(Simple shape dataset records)
====

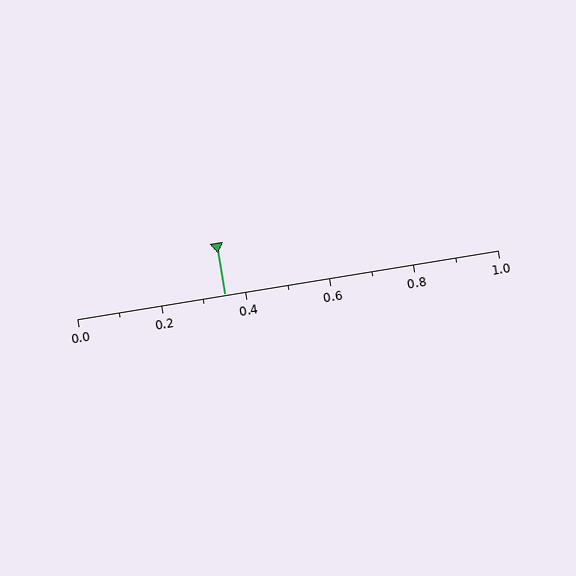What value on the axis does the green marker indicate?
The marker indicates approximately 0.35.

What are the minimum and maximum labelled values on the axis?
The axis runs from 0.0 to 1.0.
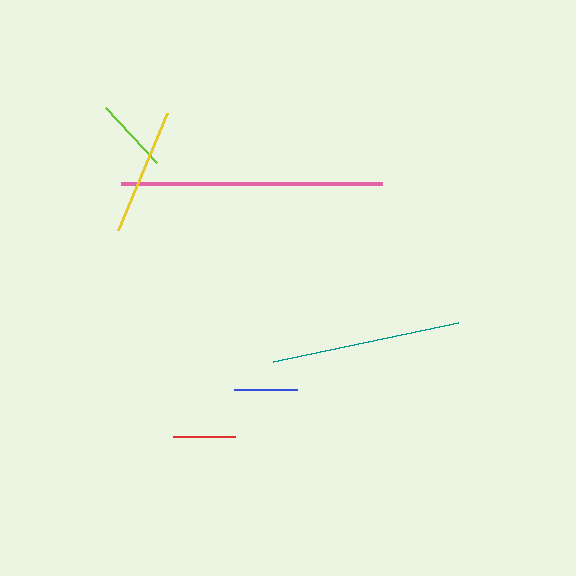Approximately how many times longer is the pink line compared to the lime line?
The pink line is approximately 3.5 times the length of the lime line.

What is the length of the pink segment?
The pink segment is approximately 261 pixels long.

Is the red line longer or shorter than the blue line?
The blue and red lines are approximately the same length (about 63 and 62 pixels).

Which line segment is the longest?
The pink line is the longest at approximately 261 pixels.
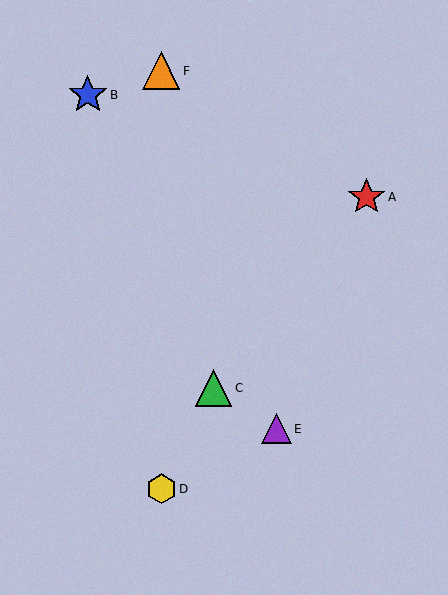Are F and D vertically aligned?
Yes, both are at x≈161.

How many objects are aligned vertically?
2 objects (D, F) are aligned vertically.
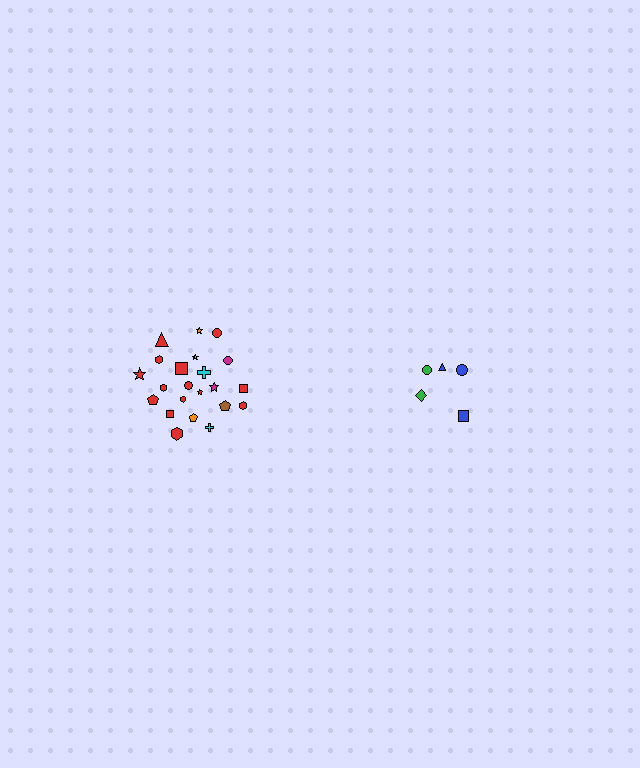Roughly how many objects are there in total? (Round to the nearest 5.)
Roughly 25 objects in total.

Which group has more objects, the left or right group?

====

- What the exercise asks
Write out the data precisely as given, excluding the pictures.

- Solution to this exercise
What value on the axis does the green marker indicate?
The marker indicates approximately 0.35.

What are the minimum and maximum labelled values on the axis?
The axis runs from 0.0 to 1.0.
Approximately how many times longer is the pink line compared to the lime line?
The pink line is approximately 3.5 times the length of the lime line.

What is the length of the pink segment?
The pink segment is approximately 261 pixels long.

Is the red line longer or shorter than the blue line?
The blue and red lines are approximately the same length (about 63 and 62 pixels).

Which line segment is the longest?
The pink line is the longest at approximately 261 pixels.
Are F and D vertically aligned?
Yes, both are at x≈161.

How many objects are aligned vertically?
2 objects (D, F) are aligned vertically.
Roughly how many objects are there in total? (Round to the nearest 5.)
Roughly 25 objects in total.

Which group has more objects, the left or right group?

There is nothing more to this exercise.